:: Data shown
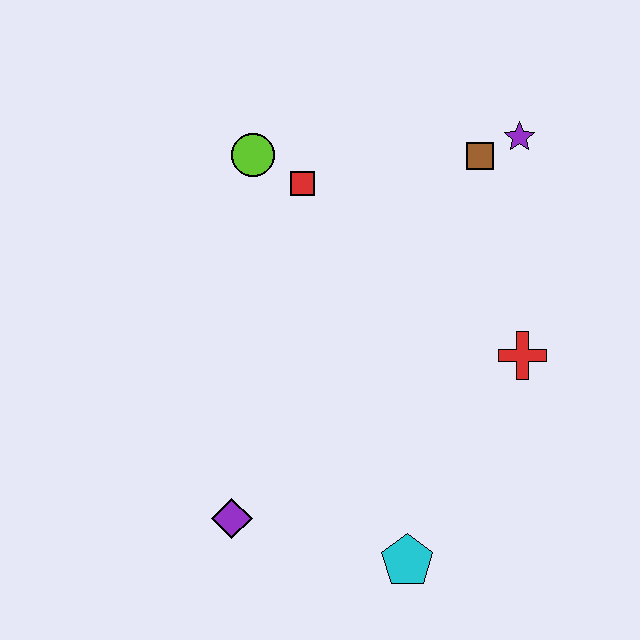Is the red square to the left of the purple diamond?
No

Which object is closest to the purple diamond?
The cyan pentagon is closest to the purple diamond.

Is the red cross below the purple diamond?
No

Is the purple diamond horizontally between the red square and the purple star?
No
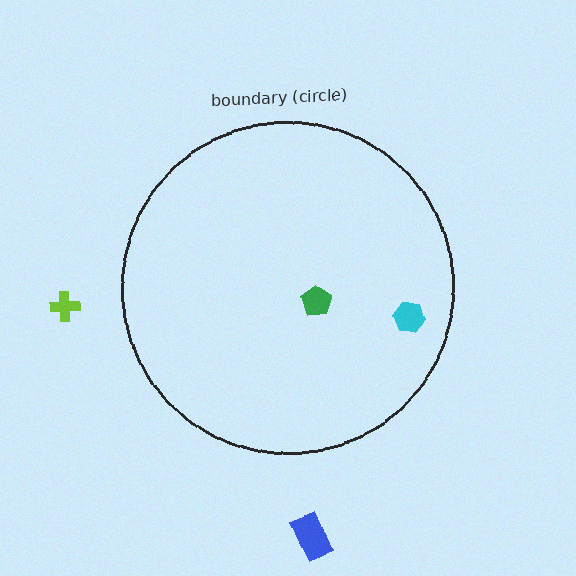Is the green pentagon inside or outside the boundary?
Inside.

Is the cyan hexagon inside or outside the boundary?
Inside.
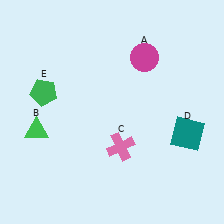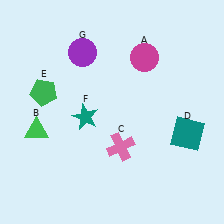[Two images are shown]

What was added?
A teal star (F), a purple circle (G) were added in Image 2.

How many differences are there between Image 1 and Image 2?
There are 2 differences between the two images.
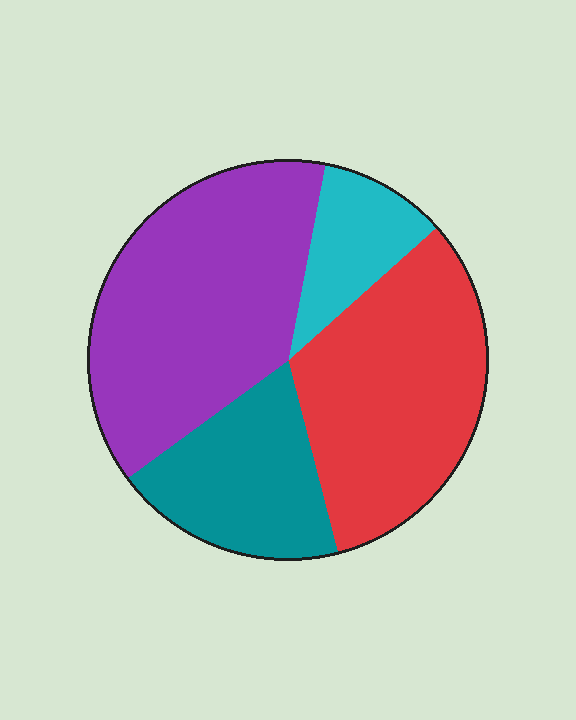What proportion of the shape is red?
Red takes up about one third (1/3) of the shape.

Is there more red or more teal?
Red.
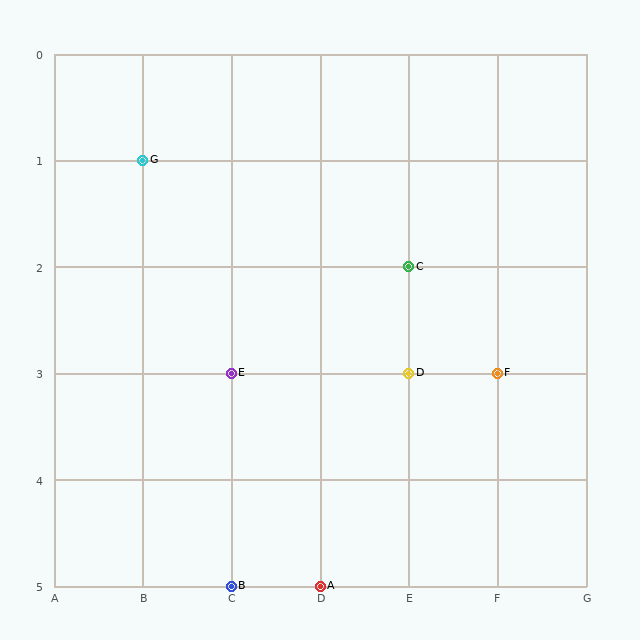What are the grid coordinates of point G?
Point G is at grid coordinates (B, 1).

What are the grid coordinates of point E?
Point E is at grid coordinates (C, 3).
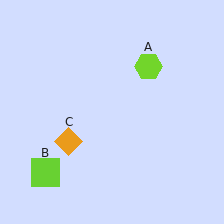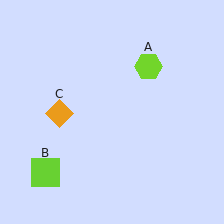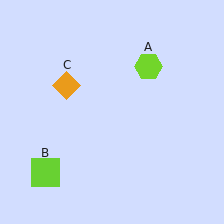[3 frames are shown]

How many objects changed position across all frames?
1 object changed position: orange diamond (object C).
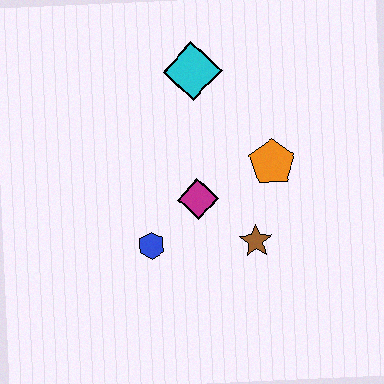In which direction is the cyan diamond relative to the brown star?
The cyan diamond is above the brown star.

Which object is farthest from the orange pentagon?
The blue hexagon is farthest from the orange pentagon.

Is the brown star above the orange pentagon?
No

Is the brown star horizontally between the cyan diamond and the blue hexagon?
No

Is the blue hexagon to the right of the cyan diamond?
No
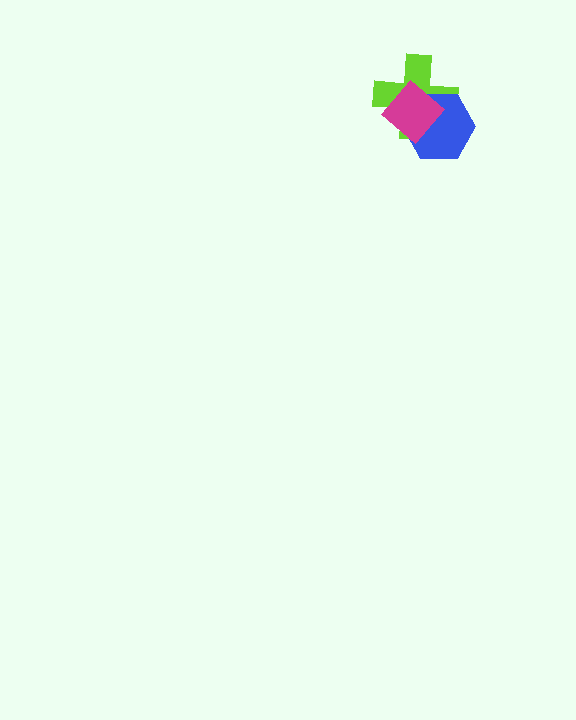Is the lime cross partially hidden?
Yes, it is partially covered by another shape.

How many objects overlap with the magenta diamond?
2 objects overlap with the magenta diamond.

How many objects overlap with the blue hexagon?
2 objects overlap with the blue hexagon.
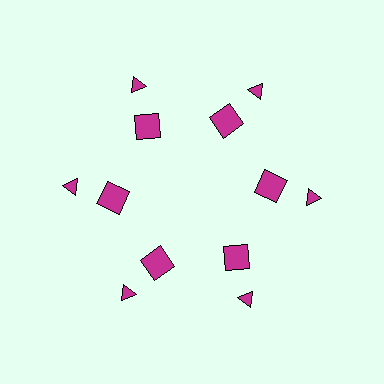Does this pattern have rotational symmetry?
Yes, this pattern has 6-fold rotational symmetry. It looks the same after rotating 60 degrees around the center.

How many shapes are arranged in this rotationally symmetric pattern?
There are 12 shapes, arranged in 6 groups of 2.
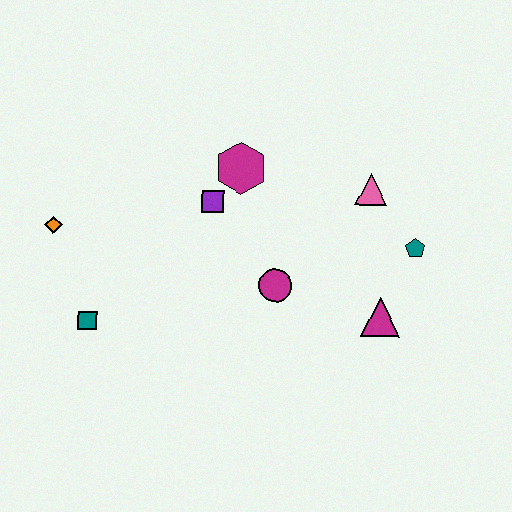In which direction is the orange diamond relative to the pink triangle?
The orange diamond is to the left of the pink triangle.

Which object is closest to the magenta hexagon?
The purple square is closest to the magenta hexagon.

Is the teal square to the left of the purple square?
Yes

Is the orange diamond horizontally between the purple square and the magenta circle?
No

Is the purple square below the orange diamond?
No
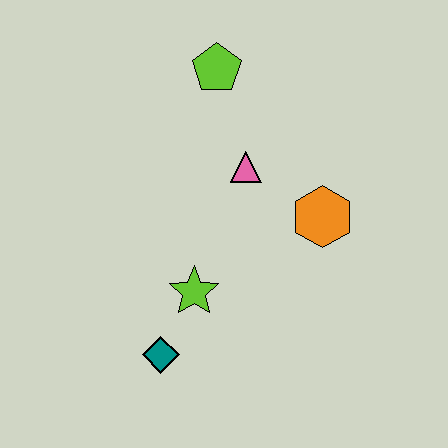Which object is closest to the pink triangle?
The orange hexagon is closest to the pink triangle.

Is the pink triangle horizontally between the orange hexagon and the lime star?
Yes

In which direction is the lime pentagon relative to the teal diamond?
The lime pentagon is above the teal diamond.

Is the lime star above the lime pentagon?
No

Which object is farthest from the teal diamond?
The lime pentagon is farthest from the teal diamond.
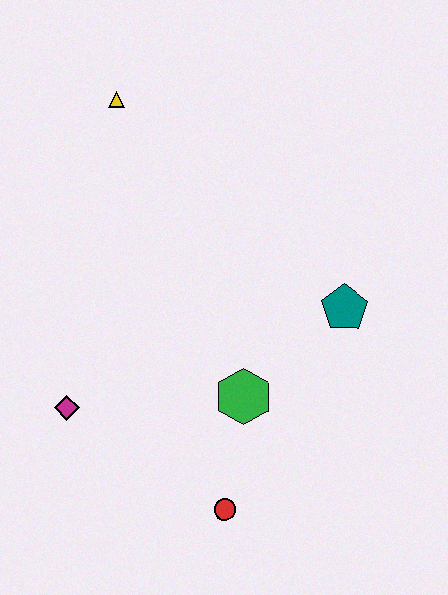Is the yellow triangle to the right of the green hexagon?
No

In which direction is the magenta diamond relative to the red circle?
The magenta diamond is to the left of the red circle.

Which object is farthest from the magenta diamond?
The yellow triangle is farthest from the magenta diamond.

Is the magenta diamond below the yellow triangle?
Yes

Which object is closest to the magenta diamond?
The green hexagon is closest to the magenta diamond.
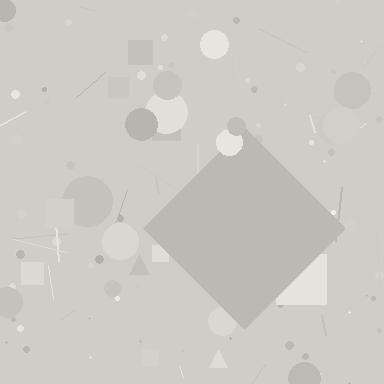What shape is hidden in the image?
A diamond is hidden in the image.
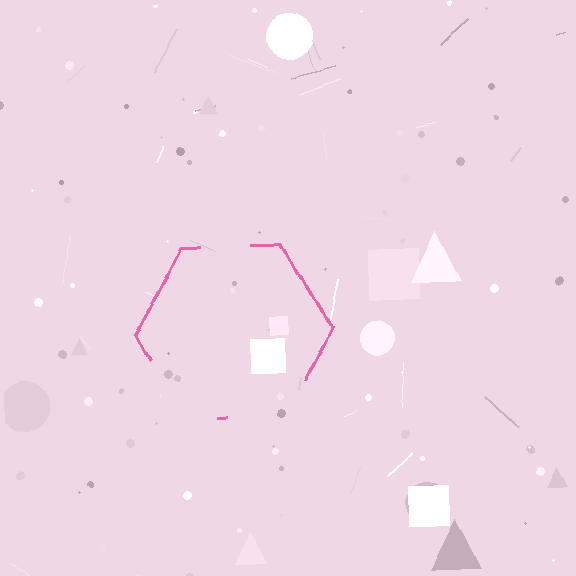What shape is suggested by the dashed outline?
The dashed outline suggests a hexagon.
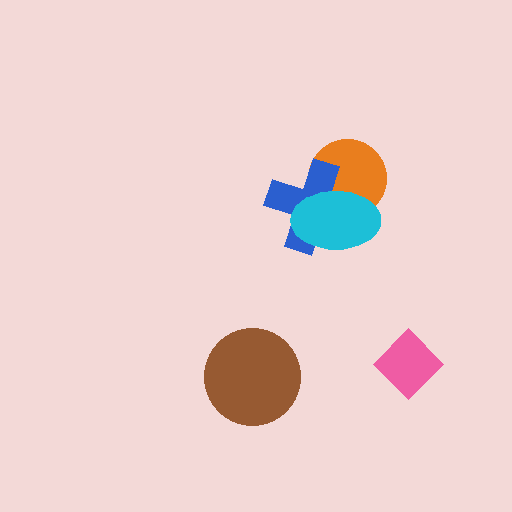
::::
Work instructions: Give back the entries verbatim. Do not include any picture.

The answer:
Is the red square to the left of the purple diamond?
No

Which object is closest to the purple diamond?
The cyan pentagon is closest to the purple diamond.

Is the red cross below the purple diamond?
No

Is the purple diamond horizontally between the red square and the purple star?
No
Is the green pentagon inside or outside the boundary?
Inside.

Is the cyan hexagon inside or outside the boundary?
Inside.
[Two images are shown]

What was added?
A teal star (F), a purple circle (G) were added in Image 2.

How many differences are there between Image 1 and Image 2?
There are 2 differences between the two images.
What proportion of the shape is red?
Red takes up about one third (1/3) of the shape.

Is there more red or more teal?
Red.
What are the grid coordinates of point G?
Point G is at grid coordinates (B, 1).

What are the grid coordinates of point E?
Point E is at grid coordinates (C, 3).
[3 frames are shown]

How many objects changed position across all frames?
1 object changed position: orange diamond (object C).
In which direction is the cyan diamond relative to the brown star?
The cyan diamond is above the brown star.

Which object is farthest from the orange pentagon?
The blue hexagon is farthest from the orange pentagon.

Is the brown star above the orange pentagon?
No

Is the brown star horizontally between the cyan diamond and the blue hexagon?
No

Is the blue hexagon to the right of the cyan diamond?
No
Is the lime cross partially hidden?
Yes, it is partially covered by another shape.

How many objects overlap with the magenta diamond?
2 objects overlap with the magenta diamond.

How many objects overlap with the blue hexagon?
2 objects overlap with the blue hexagon.
Does this pattern have rotational symmetry?
Yes, this pattern has 6-fold rotational symmetry. It looks the same after rotating 60 degrees around the center.

How many shapes are arranged in this rotationally symmetric pattern?
There are 12 shapes, arranged in 6 groups of 2.
In which direction is the orange diamond relative to the pink triangle?
The orange diamond is to the left of the pink triangle.

Which object is closest to the magenta hexagon?
The purple square is closest to the magenta hexagon.

Is the teal square to the left of the purple square?
Yes

Is the orange diamond horizontally between the purple square and the magenta circle?
No

Is the purple square below the orange diamond?
No
Which object is closest to the pink triangle?
The orange hexagon is closest to the pink triangle.

Is the pink triangle horizontally between the orange hexagon and the lime star?
Yes

In which direction is the lime pentagon relative to the teal diamond?
The lime pentagon is above the teal diamond.

Is the lime star above the lime pentagon?
No

Which object is farthest from the teal diamond?
The lime pentagon is farthest from the teal diamond.
Is the yellow triangle to the right of the green hexagon?
No

In which direction is the magenta diamond relative to the red circle?
The magenta diamond is to the left of the red circle.

Which object is farthest from the magenta diamond?
The yellow triangle is farthest from the magenta diamond.

Is the magenta diamond below the yellow triangle?
Yes

Which object is closest to the magenta diamond?
The green hexagon is closest to the magenta diamond.
What shape is hidden in the image?
A diamond is hidden in the image.
What shape is suggested by the dashed outline?
The dashed outline suggests a hexagon.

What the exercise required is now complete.